From the listing below, extract each entry exactly as written, minus the images.

----

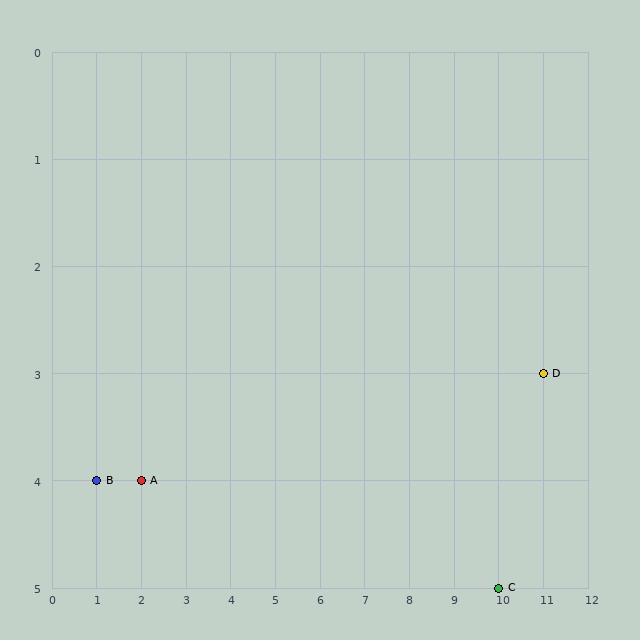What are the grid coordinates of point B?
Point B is at grid coordinates (1, 4).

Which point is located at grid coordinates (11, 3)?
Point D is at (11, 3).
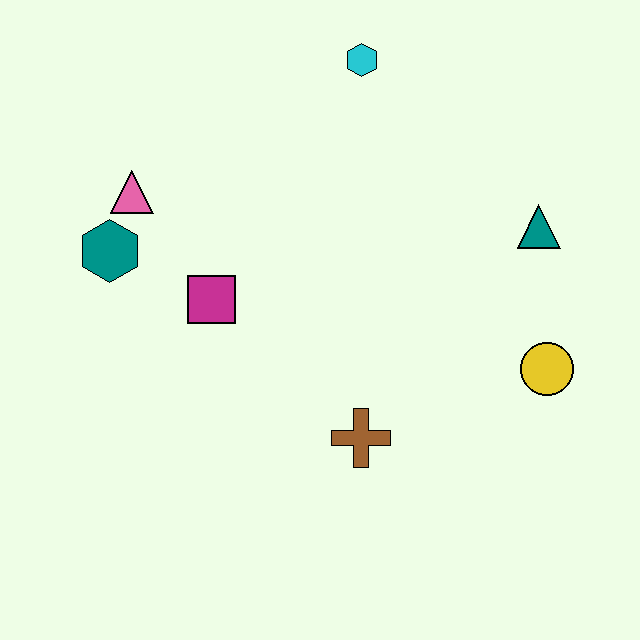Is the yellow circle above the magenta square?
No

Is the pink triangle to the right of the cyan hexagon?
No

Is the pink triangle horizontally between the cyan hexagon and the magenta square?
No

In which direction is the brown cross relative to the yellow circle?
The brown cross is to the left of the yellow circle.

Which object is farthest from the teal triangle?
The teal hexagon is farthest from the teal triangle.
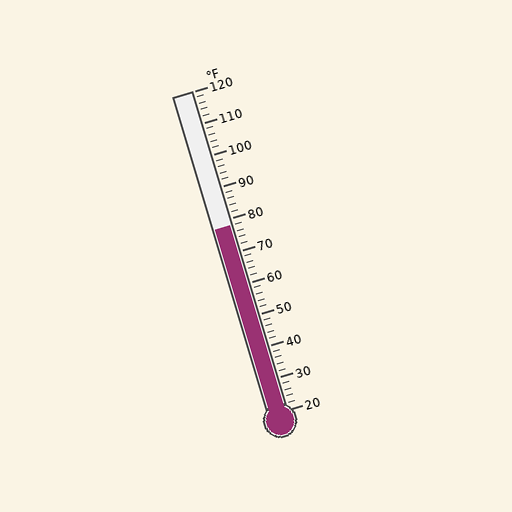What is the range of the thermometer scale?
The thermometer scale ranges from 20°F to 120°F.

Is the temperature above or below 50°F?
The temperature is above 50°F.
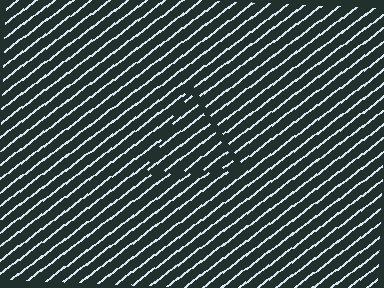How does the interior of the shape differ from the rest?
The interior of the shape contains the same grating, shifted by half a period — the contour is defined by the phase discontinuity where line-ends from the inner and outer gratings abut.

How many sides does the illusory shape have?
3 sides — the line-ends trace a triangle.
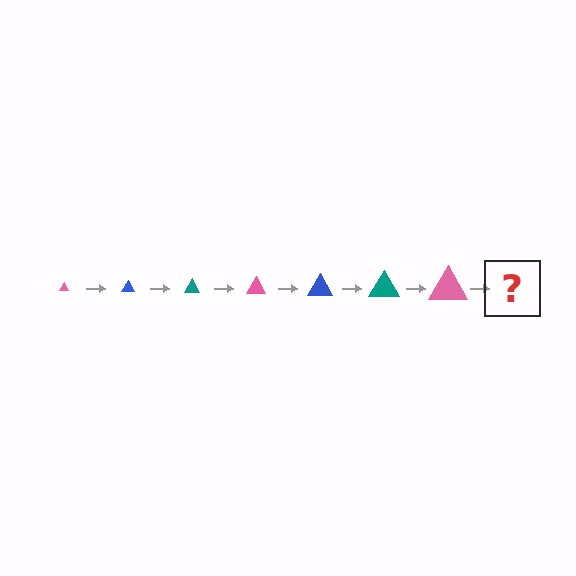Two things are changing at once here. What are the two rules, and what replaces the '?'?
The two rules are that the triangle grows larger each step and the color cycles through pink, blue, and teal. The '?' should be a blue triangle, larger than the previous one.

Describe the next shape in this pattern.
It should be a blue triangle, larger than the previous one.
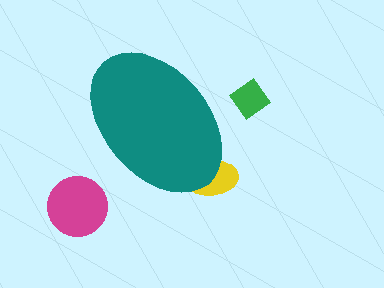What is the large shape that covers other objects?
A teal ellipse.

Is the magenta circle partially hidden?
No, the magenta circle is fully visible.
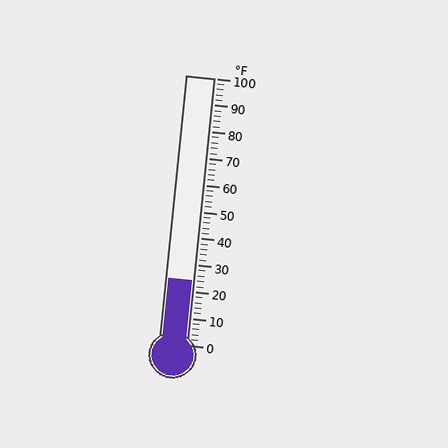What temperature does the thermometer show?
The thermometer shows approximately 24°F.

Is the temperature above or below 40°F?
The temperature is below 40°F.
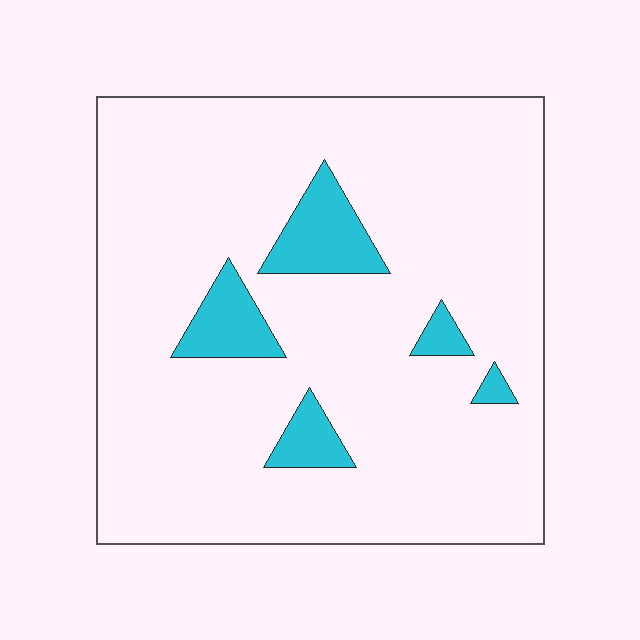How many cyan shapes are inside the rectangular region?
5.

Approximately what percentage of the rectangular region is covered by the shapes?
Approximately 10%.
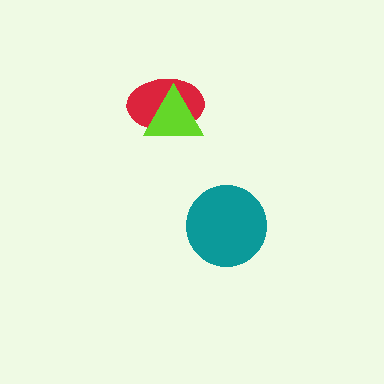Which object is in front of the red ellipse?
The lime triangle is in front of the red ellipse.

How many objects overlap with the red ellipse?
1 object overlaps with the red ellipse.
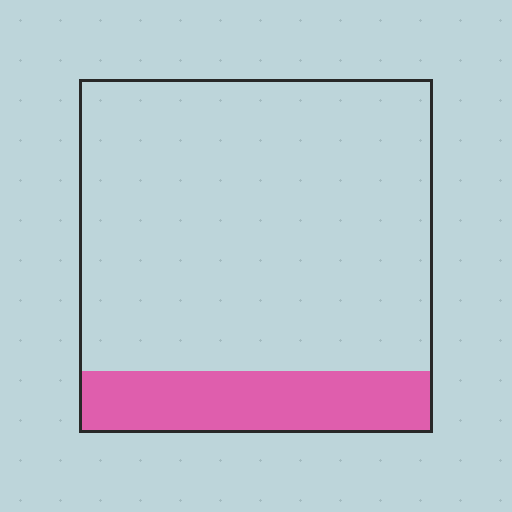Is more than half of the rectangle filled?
No.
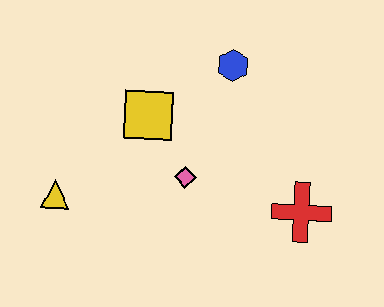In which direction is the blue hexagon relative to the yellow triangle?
The blue hexagon is to the right of the yellow triangle.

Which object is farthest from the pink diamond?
The yellow triangle is farthest from the pink diamond.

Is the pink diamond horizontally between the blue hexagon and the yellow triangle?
Yes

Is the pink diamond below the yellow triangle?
No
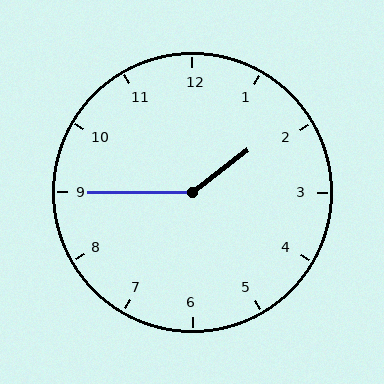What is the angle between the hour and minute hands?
Approximately 142 degrees.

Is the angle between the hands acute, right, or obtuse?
It is obtuse.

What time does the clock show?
1:45.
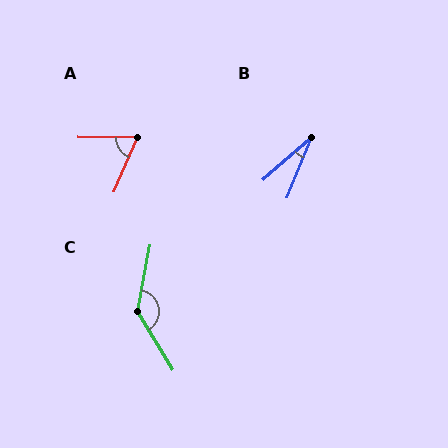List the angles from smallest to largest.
B (27°), A (67°), C (138°).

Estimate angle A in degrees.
Approximately 67 degrees.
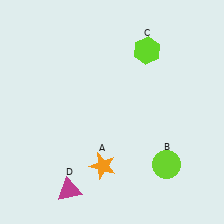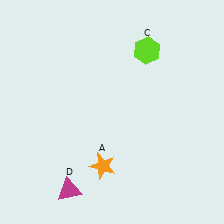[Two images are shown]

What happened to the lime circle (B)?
The lime circle (B) was removed in Image 2. It was in the bottom-right area of Image 1.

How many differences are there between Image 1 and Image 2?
There is 1 difference between the two images.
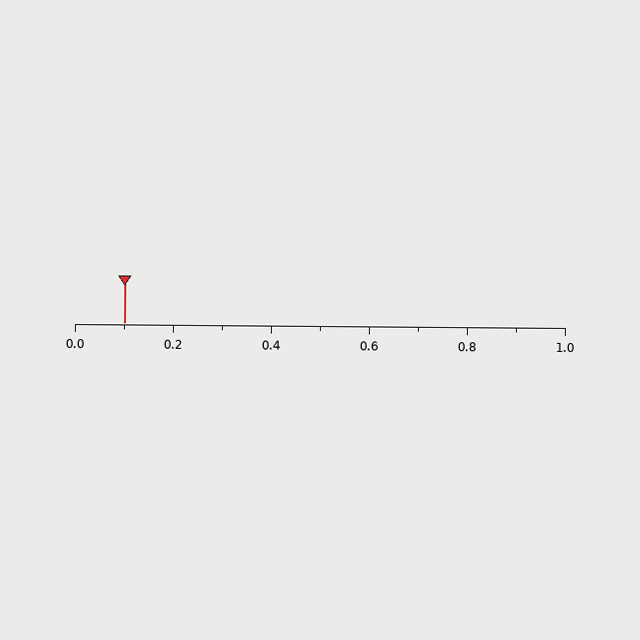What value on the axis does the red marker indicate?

----

Response to this exercise:
What are the grid coordinates of point B?
Point B is at grid coordinates (1, 4).

Which point is located at grid coordinates (11, 3)?
Point D is at (11, 3).
Is the yellow circle above the magenta square?
No

Is the pink triangle to the right of the cyan hexagon?
No

Is the pink triangle horizontally between the cyan hexagon and the magenta square?
No

In which direction is the brown cross relative to the yellow circle?
The brown cross is to the left of the yellow circle.

Which object is farthest from the teal triangle?
The teal hexagon is farthest from the teal triangle.
What is the range of the thermometer scale?
The thermometer scale ranges from 20°F to 120°F.

Is the temperature above or below 50°F?
The temperature is above 50°F.
How does the interior of the shape differ from the rest?
The interior of the shape contains the same grating, shifted by half a period — the contour is defined by the phase discontinuity where line-ends from the inner and outer gratings abut.

How many sides does the illusory shape have?
3 sides — the line-ends trace a triangle.
Two things are changing at once here. What are the two rules, and what replaces the '?'?
The two rules are that the triangle grows larger each step and the color cycles through pink, blue, and teal. The '?' should be a blue triangle, larger than the previous one.

Describe the next shape in this pattern.
It should be a blue triangle, larger than the previous one.
What is the large shape that covers other objects?
A teal ellipse.

Is the magenta circle partially hidden?
No, the magenta circle is fully visible.
What temperature does the thermometer show?
The thermometer shows approximately 24°F.

Is the temperature above or below 40°F?
The temperature is below 40°F.
How many cyan shapes are inside the rectangular region?
5.

Approximately what percentage of the rectangular region is covered by the shapes?
Approximately 10%.
Which object is in front of the red ellipse?
The lime triangle is in front of the red ellipse.

How many objects overlap with the red ellipse?
1 object overlaps with the red ellipse.
Is more than half of the rectangle filled?
No.
In which direction is the blue hexagon relative to the yellow triangle?
The blue hexagon is to the right of the yellow triangle.

Which object is farthest from the pink diamond?
The yellow triangle is farthest from the pink diamond.

Is the pink diamond horizontally between the blue hexagon and the yellow triangle?
Yes

Is the pink diamond below the yellow triangle?
No
What is the angle between the hour and minute hands?
Approximately 142 degrees.

Is the angle between the hands acute, right, or obtuse?
It is obtuse.

What time does the clock show?
1:45.
List the angles from smallest to largest.
B (27°), A (67°), C (138°).

Estimate angle A in degrees.
Approximately 67 degrees.
[Two images are shown]

What happened to the lime circle (B)?
The lime circle (B) was removed in Image 2. It was in the bottom-right area of Image 1.

How many differences are there between Image 1 and Image 2?
There is 1 difference between the two images.
What value on the axis does the red marker indicate?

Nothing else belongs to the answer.